* JOB
In the entries below, repeat only the lines between those holding "Is shape B more than half filled?" and "What are the grid coordinates of point A?", inclusive. Leave pictures out.
* Start SUPPLIED INFORMATION *
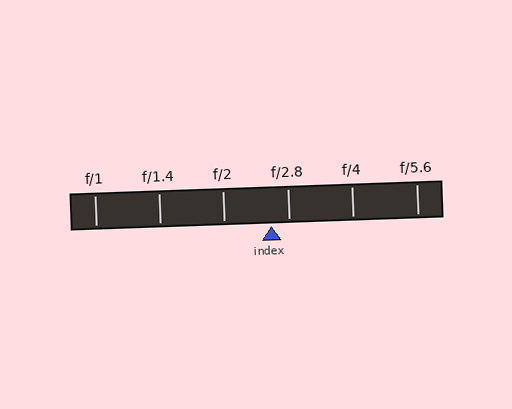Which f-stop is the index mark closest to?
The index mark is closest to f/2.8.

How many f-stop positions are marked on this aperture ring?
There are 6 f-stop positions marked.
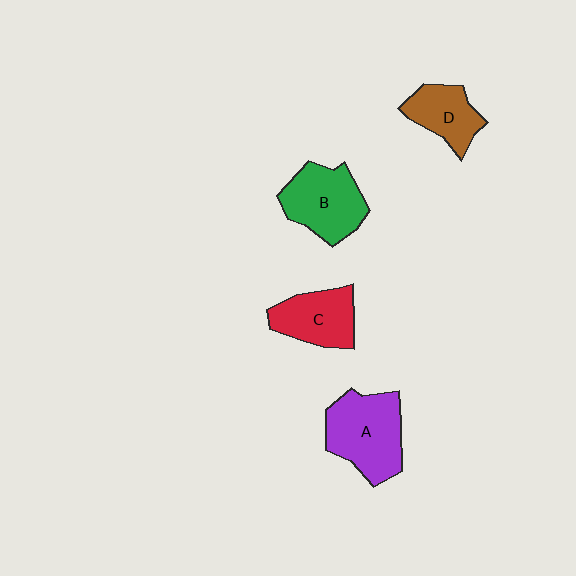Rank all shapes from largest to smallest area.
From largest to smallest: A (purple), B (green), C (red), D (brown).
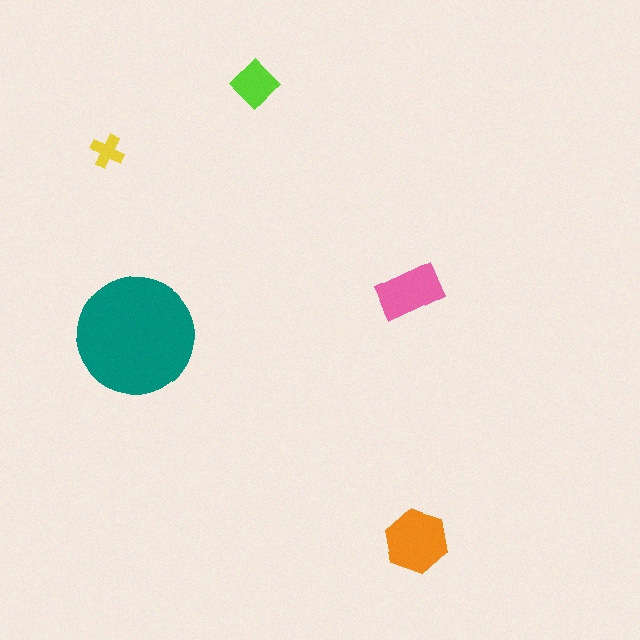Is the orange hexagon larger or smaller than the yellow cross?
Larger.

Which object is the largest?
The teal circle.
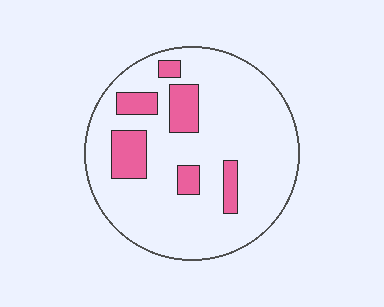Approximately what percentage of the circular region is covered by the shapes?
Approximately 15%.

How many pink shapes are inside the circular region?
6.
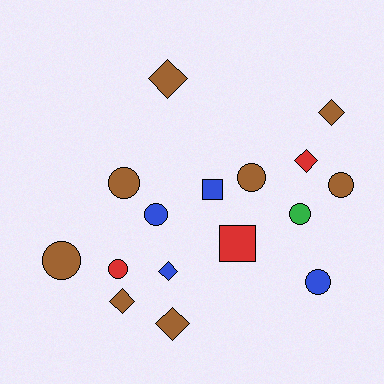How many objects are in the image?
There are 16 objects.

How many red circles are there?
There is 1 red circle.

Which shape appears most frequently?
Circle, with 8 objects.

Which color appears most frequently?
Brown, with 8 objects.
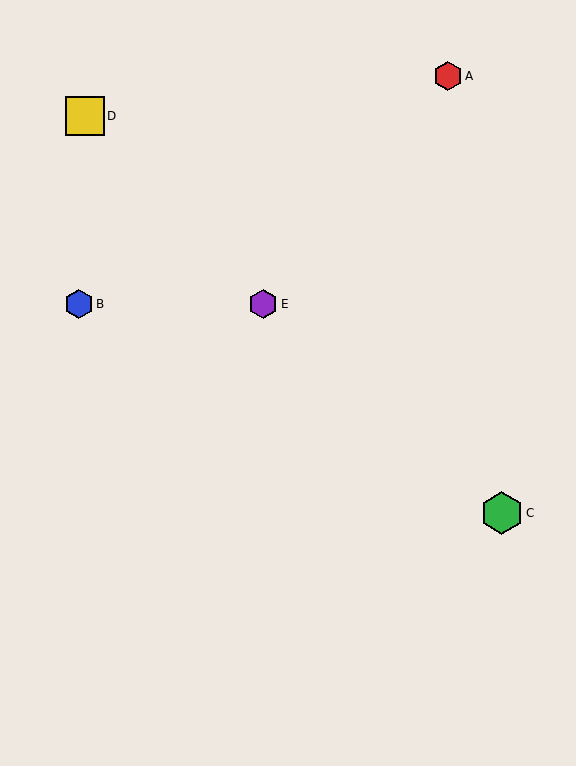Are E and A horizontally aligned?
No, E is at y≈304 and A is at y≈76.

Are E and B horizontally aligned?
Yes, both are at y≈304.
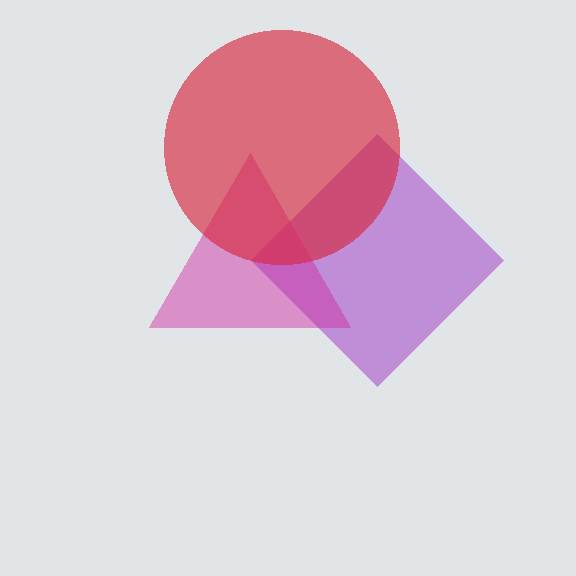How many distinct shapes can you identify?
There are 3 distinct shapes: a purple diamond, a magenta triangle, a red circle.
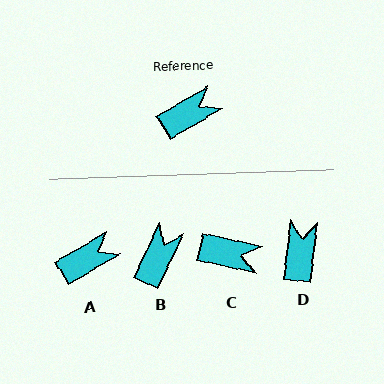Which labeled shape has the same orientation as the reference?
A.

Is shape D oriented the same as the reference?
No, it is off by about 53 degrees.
* End SUPPLIED INFORMATION *
* Start SUPPLIED INFORMATION *
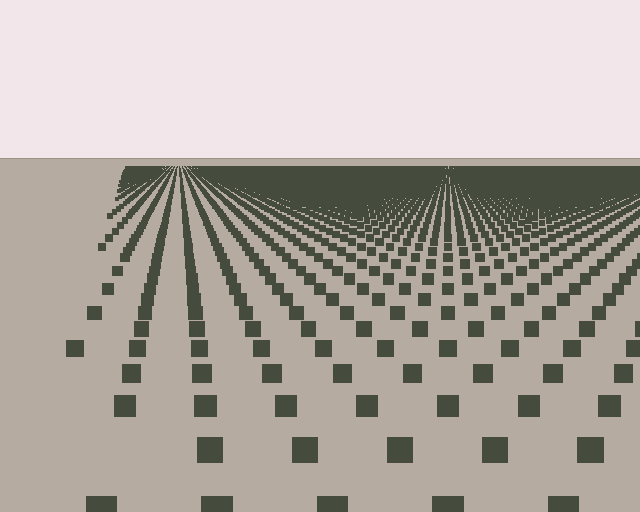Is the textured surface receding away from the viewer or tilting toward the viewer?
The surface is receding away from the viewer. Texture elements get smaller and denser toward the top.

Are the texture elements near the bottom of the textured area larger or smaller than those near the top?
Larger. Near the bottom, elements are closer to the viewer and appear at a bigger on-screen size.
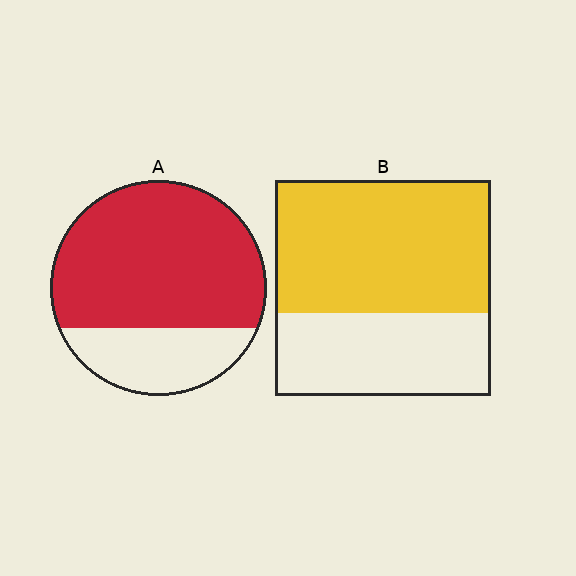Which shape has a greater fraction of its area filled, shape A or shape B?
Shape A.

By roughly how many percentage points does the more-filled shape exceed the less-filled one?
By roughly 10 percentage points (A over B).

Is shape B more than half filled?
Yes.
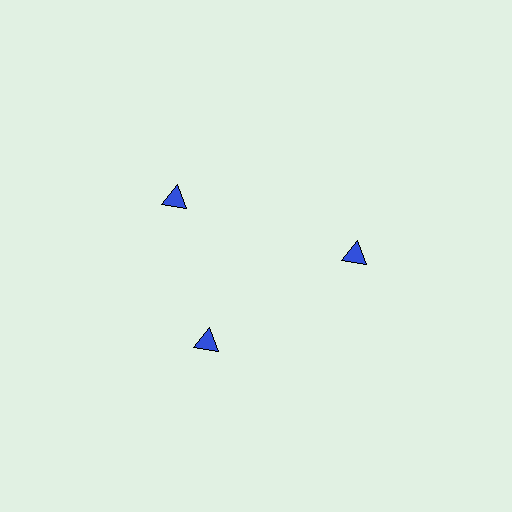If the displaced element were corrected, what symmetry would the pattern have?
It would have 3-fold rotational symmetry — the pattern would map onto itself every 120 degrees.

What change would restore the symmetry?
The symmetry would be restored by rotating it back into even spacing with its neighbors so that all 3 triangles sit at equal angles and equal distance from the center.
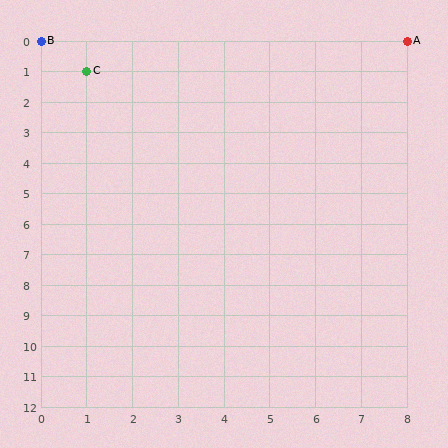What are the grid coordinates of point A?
* End SUPPLIED INFORMATION *
* Start SUPPLIED INFORMATION *
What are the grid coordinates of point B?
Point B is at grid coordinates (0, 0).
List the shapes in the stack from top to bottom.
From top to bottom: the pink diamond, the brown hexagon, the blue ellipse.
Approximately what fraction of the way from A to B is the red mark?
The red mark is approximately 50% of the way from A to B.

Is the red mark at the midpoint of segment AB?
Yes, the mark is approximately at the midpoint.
* End SUPPLIED INFORMATION *
* THE REPLY
Is shape B more than half filled?
Yes.
If the displaced element were corrected, what symmetry would the pattern have?
It would have 3-fold rotational symmetry — the pattern would map onto itself every 120 degrees.

What change would restore the symmetry?
The symmetry would be restored by rotating it back into even spacing with its neighbors so that all 3 triangles sit at equal angles and equal distance from the center.
What are the grid coordinates of point A?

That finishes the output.